**Exercise description**: Leave out the pictures and copy everything else below exactly.

Dataset rows concerning shapes
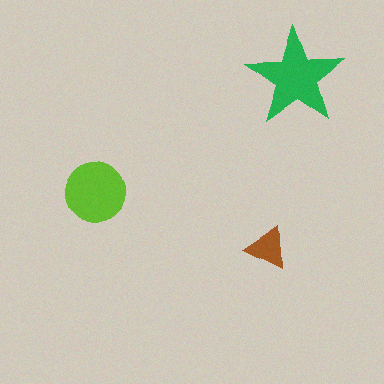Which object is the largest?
The green star.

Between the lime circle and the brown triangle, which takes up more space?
The lime circle.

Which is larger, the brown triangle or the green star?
The green star.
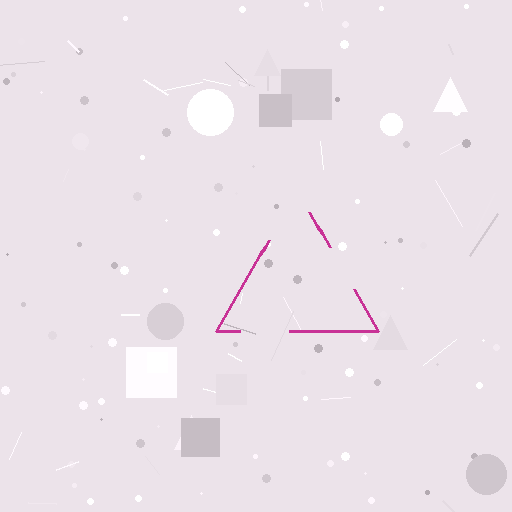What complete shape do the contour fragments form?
The contour fragments form a triangle.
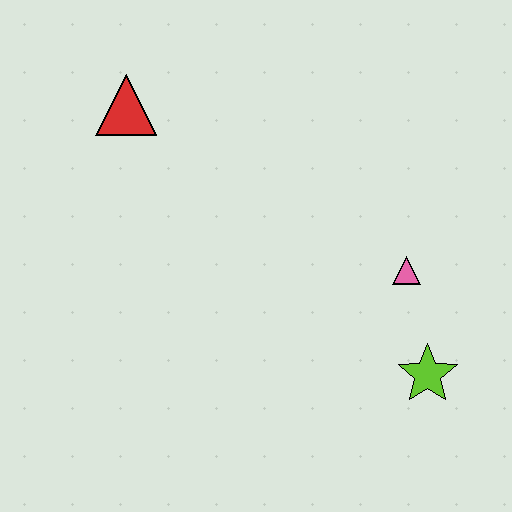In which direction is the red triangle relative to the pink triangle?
The red triangle is to the left of the pink triangle.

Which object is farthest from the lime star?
The red triangle is farthest from the lime star.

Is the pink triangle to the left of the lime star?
Yes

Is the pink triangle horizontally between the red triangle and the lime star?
Yes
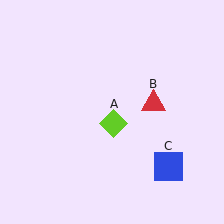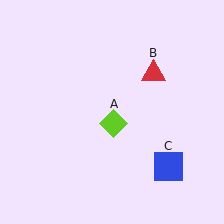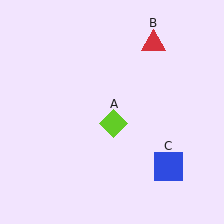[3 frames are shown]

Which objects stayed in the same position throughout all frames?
Lime diamond (object A) and blue square (object C) remained stationary.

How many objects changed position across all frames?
1 object changed position: red triangle (object B).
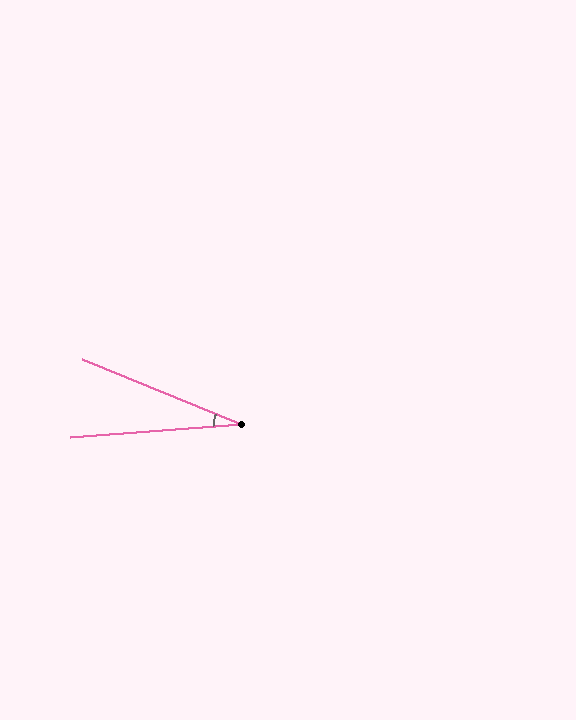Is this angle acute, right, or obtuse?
It is acute.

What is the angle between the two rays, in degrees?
Approximately 26 degrees.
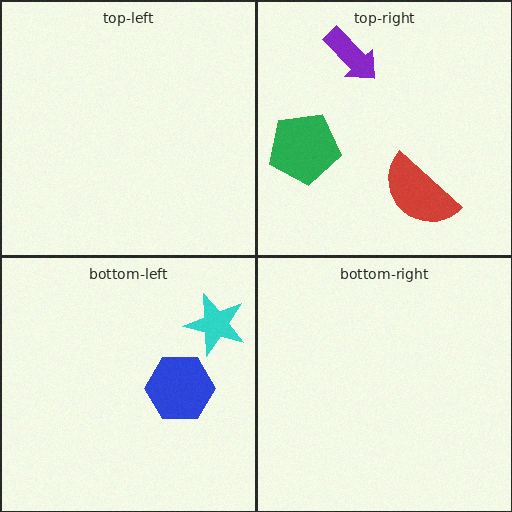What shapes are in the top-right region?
The purple arrow, the red semicircle, the green pentagon.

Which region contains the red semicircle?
The top-right region.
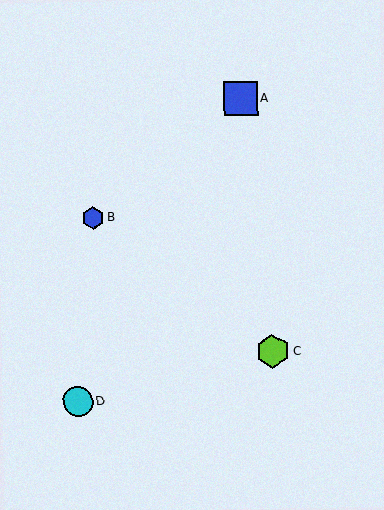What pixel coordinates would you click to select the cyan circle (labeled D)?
Click at (78, 401) to select the cyan circle D.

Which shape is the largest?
The blue square (labeled A) is the largest.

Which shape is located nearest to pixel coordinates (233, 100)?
The blue square (labeled A) at (241, 98) is nearest to that location.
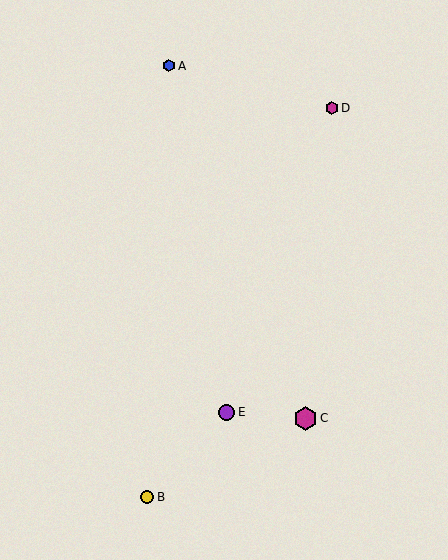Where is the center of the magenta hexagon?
The center of the magenta hexagon is at (305, 418).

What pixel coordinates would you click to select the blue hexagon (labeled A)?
Click at (169, 66) to select the blue hexagon A.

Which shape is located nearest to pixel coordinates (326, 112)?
The magenta hexagon (labeled D) at (332, 108) is nearest to that location.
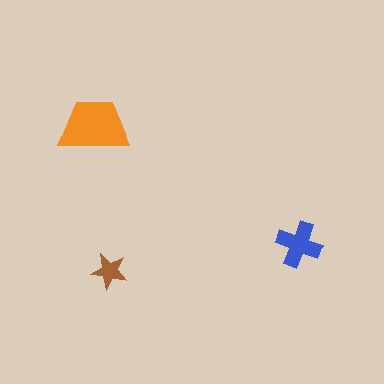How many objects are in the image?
There are 3 objects in the image.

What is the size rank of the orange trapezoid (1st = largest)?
1st.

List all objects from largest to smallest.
The orange trapezoid, the blue cross, the brown star.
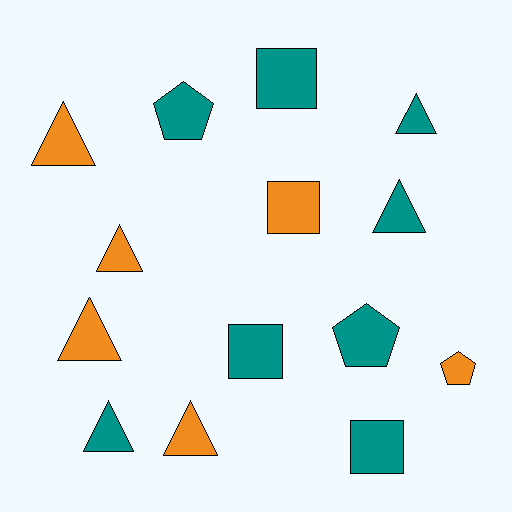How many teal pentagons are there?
There are 2 teal pentagons.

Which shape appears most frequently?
Triangle, with 7 objects.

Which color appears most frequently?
Teal, with 8 objects.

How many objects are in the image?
There are 14 objects.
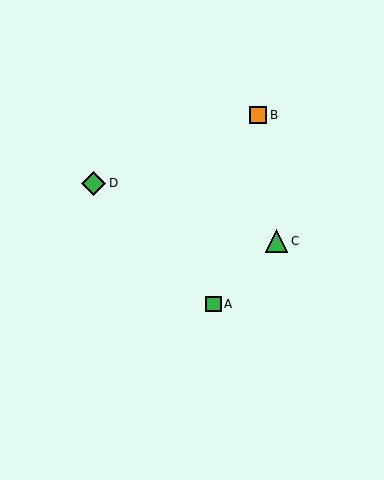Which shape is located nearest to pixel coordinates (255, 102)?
The orange square (labeled B) at (258, 115) is nearest to that location.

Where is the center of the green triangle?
The center of the green triangle is at (277, 241).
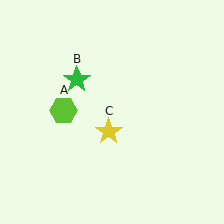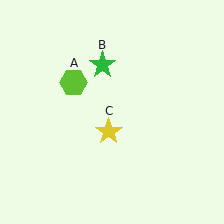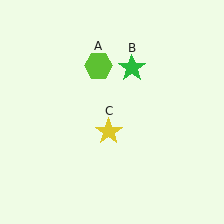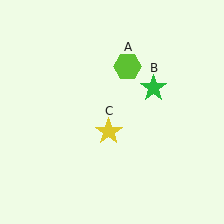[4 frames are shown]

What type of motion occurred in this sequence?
The lime hexagon (object A), green star (object B) rotated clockwise around the center of the scene.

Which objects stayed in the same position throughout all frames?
Yellow star (object C) remained stationary.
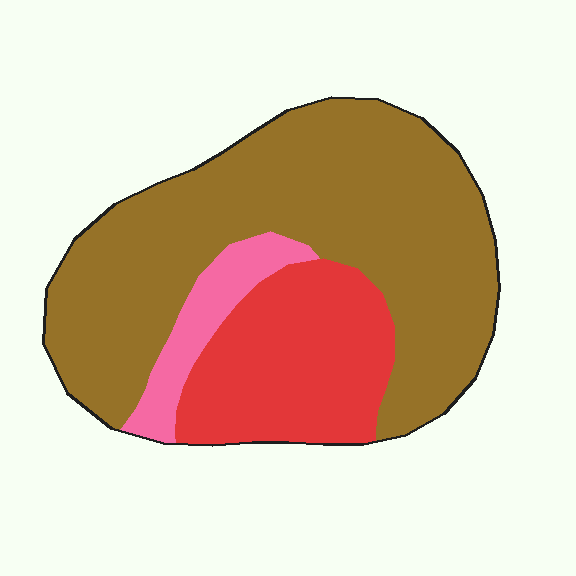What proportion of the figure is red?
Red covers around 25% of the figure.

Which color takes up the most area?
Brown, at roughly 65%.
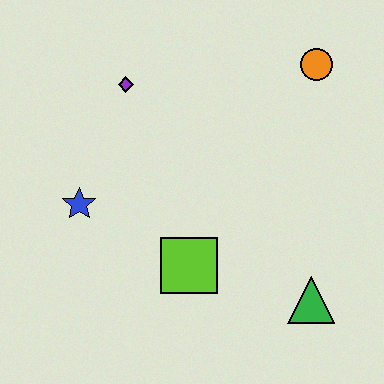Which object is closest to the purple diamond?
The blue star is closest to the purple diamond.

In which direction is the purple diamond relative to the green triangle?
The purple diamond is above the green triangle.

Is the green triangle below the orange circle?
Yes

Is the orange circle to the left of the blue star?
No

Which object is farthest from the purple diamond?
The green triangle is farthest from the purple diamond.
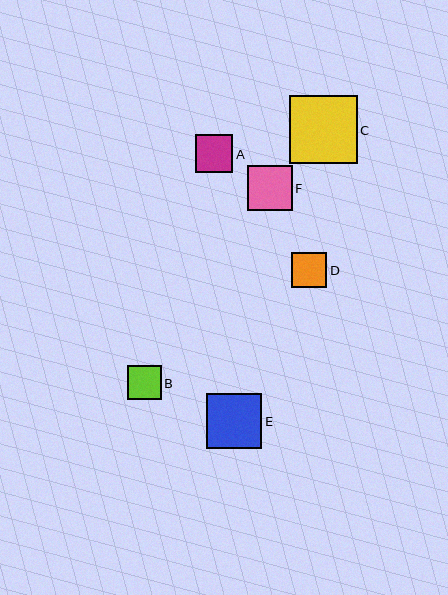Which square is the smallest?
Square B is the smallest with a size of approximately 34 pixels.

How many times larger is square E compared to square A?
Square E is approximately 1.5 times the size of square A.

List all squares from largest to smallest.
From largest to smallest: C, E, F, A, D, B.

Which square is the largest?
Square C is the largest with a size of approximately 68 pixels.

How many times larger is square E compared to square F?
Square E is approximately 1.2 times the size of square F.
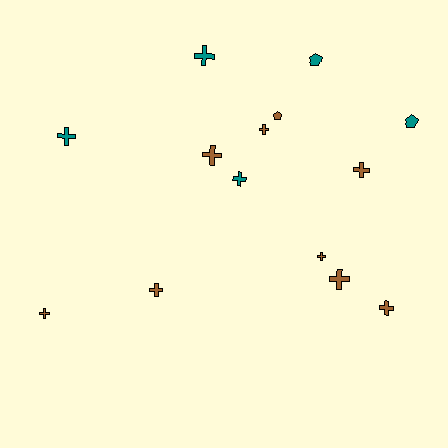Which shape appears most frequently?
Cross, with 11 objects.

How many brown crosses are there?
There are 8 brown crosses.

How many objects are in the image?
There are 14 objects.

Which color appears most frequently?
Brown, with 9 objects.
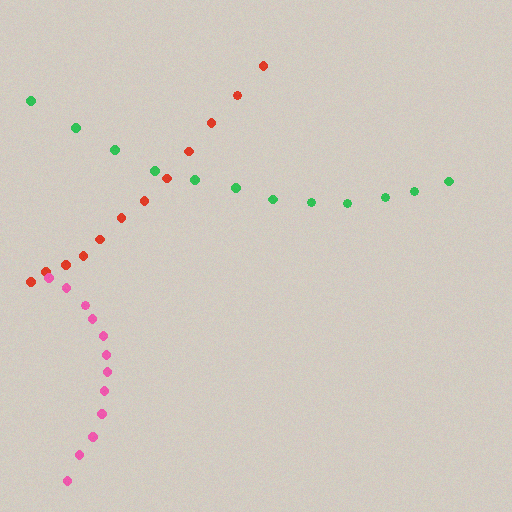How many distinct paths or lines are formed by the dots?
There are 3 distinct paths.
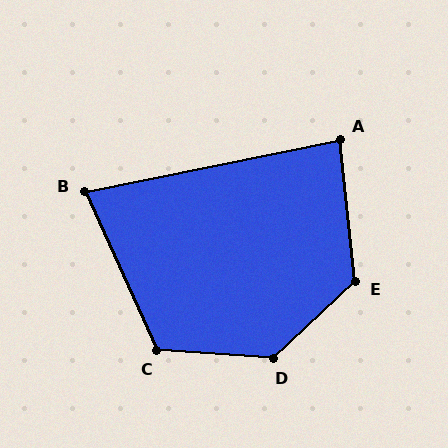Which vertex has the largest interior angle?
D, at approximately 133 degrees.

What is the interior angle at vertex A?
Approximately 85 degrees (acute, close to a right angle).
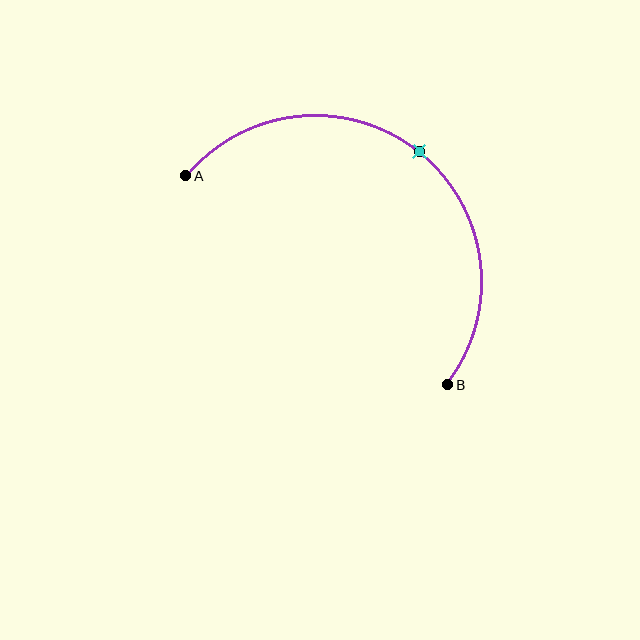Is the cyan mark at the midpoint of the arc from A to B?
Yes. The cyan mark lies on the arc at equal arc-length from both A and B — it is the arc midpoint.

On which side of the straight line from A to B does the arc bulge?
The arc bulges above and to the right of the straight line connecting A and B.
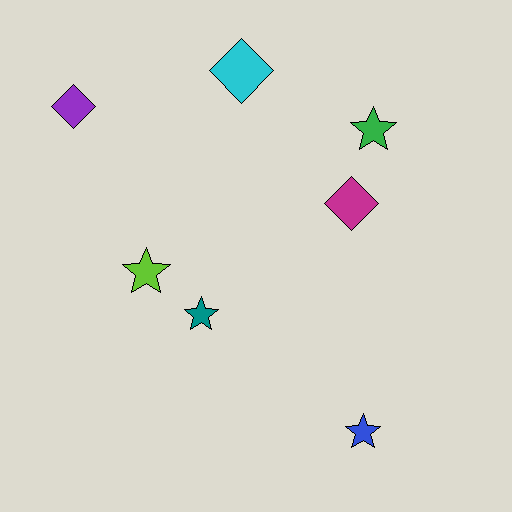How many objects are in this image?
There are 7 objects.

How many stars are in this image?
There are 4 stars.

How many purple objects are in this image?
There is 1 purple object.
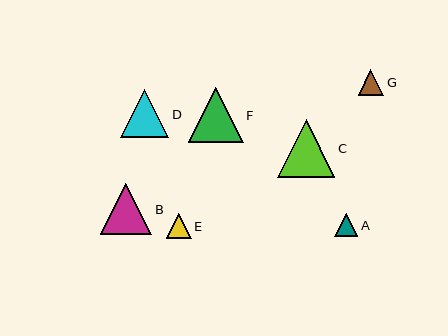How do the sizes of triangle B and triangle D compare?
Triangle B and triangle D are approximately the same size.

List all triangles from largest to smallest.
From largest to smallest: C, F, B, D, G, E, A.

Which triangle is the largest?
Triangle C is the largest with a size of approximately 57 pixels.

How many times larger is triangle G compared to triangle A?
Triangle G is approximately 1.1 times the size of triangle A.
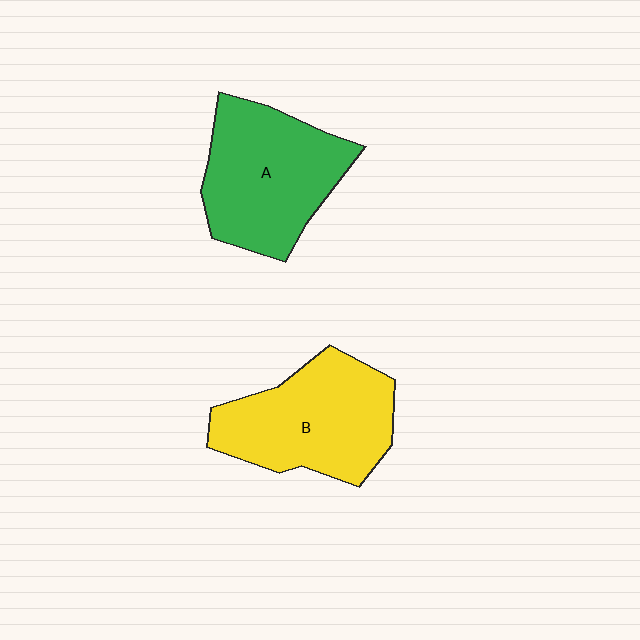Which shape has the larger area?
Shape A (green).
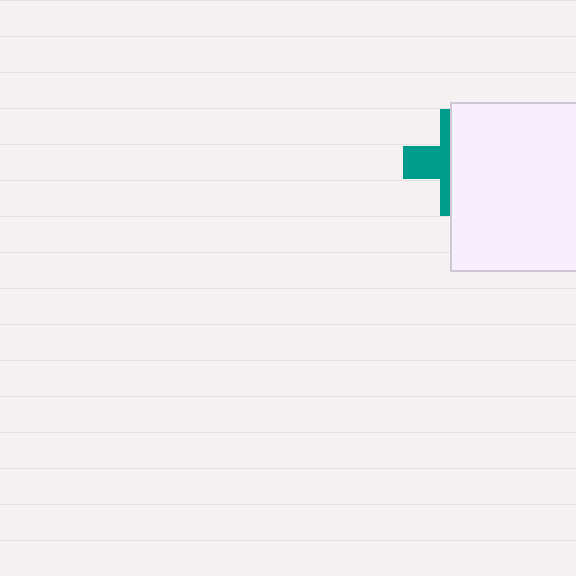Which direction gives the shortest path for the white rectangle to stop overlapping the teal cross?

**Correct answer**:
Which object is the largest?
The green star.

Between the lime circle and the brown triangle, which takes up more space?
The lime circle.

Which is larger, the brown triangle or the green star?
The green star.
What complete shape do the contour fragments form?
The contour fragments form a triangle.
In which direction is the red triangle relative to the pink triangle?
The red triangle is to the left of the pink triangle.

Which object is farthest from the lime star?
The red triangle is farthest from the lime star.

Is the pink triangle to the left of the lime star?
Yes

Is the pink triangle horizontally between the red triangle and the lime star?
Yes
[3 frames are shown]

Which objects stayed in the same position throughout all frames?
Lime diamond (object A) and blue square (object C) remained stationary.

How many objects changed position across all frames?
1 object changed position: red triangle (object B).
Is this angle acute, right, or obtuse?
It is acute.

What is the angle between the two rays, in degrees?
Approximately 26 degrees.
What shapes are in the top-right region?
The purple arrow, the red semicircle, the green pentagon.

Which region contains the red semicircle?
The top-right region.
What pixel coordinates would you click to select the cyan circle (labeled D)?
Click at (78, 401) to select the cyan circle D.

Which shape is the largest?
The blue square (labeled A) is the largest.

Which shape is located nearest to pixel coordinates (233, 100)?
The blue square (labeled A) at (241, 98) is nearest to that location.
Where is the center of the magenta hexagon?
The center of the magenta hexagon is at (305, 418).

What pixel coordinates would you click to select the blue hexagon (labeled A)?
Click at (169, 66) to select the blue hexagon A.

Which shape is located nearest to pixel coordinates (326, 112)?
The magenta hexagon (labeled D) at (332, 108) is nearest to that location.
How many objects are in the image?
There are 3 objects in the image.

What is the size rank of the orange trapezoid (1st = largest)?
1st.

List all objects from largest to smallest.
The orange trapezoid, the blue cross, the brown star.
How many teal pentagons are there?
There are 2 teal pentagons.

Which shape appears most frequently?
Triangle, with 7 objects.

Which color appears most frequently?
Teal, with 8 objects.

How many objects are in the image?
There are 14 objects.
Which shape is located nearest to pixel coordinates (255, 102)?
The orange square (labeled B) at (258, 115) is nearest to that location.

Where is the center of the green triangle?
The center of the green triangle is at (277, 241).
[4 frames are shown]

What type of motion occurred in this sequence?
The lime hexagon (object A), green star (object B) rotated clockwise around the center of the scene.

Which objects stayed in the same position throughout all frames?
Yellow star (object C) remained stationary.
What proportion of the figure is red?
Red covers around 25% of the figure.

Which color takes up the most area?
Brown, at roughly 65%.
Which object is closest to the purple diamond?
The blue star is closest to the purple diamond.

In which direction is the purple diamond relative to the green triangle?
The purple diamond is above the green triangle.

Is the green triangle below the orange circle?
Yes

Is the orange circle to the left of the blue star?
No

Which object is farthest from the purple diamond?
The green triangle is farthest from the purple diamond.
Which square is the smallest?
Square B is the smallest with a size of approximately 34 pixels.

How many times larger is square E compared to square A?
Square E is approximately 1.5 times the size of square A.

List all squares from largest to smallest.
From largest to smallest: C, E, F, A, D, B.

Which square is the largest?
Square C is the largest with a size of approximately 68 pixels.

How many times larger is square E compared to square F?
Square E is approximately 1.2 times the size of square F.
Which shape appears most frequently?
Cross, with 11 objects.

How many brown crosses are there?
There are 8 brown crosses.

How many objects are in the image?
There are 14 objects.

Which color appears most frequently?
Brown, with 9 objects.
How many distinct paths or lines are formed by the dots?
There are 3 distinct paths.
Which vertex has the largest interior angle?
D, at approximately 133 degrees.

What is the interior angle at vertex A?
Approximately 85 degrees (acute, close to a right angle).
Is the cyan mark at the midpoint of the arc from A to B?
Yes. The cyan mark lies on the arc at equal arc-length from both A and B — it is the arc midpoint.

On which side of the straight line from A to B does the arc bulge?
The arc bulges above and to the right of the straight line connecting A and B.
How many objects are in this image?
There are 7 objects.

How many stars are in this image?
There are 4 stars.

How many purple objects are in this image?
There is 1 purple object.
How do the sizes of triangle B and triangle D compare?
Triangle B and triangle D are approximately the same size.

List all triangles from largest to smallest.
From largest to smallest: C, F, B, D, G, E, A.

Which triangle is the largest?
Triangle C is the largest with a size of approximately 57 pixels.

How many times larger is triangle G compared to triangle A?
Triangle G is approximately 1.1 times the size of triangle A.
Which shape has the larger area?
Shape A (green).
Which direction gives the shortest path for the white rectangle to stop overlapping the teal cross?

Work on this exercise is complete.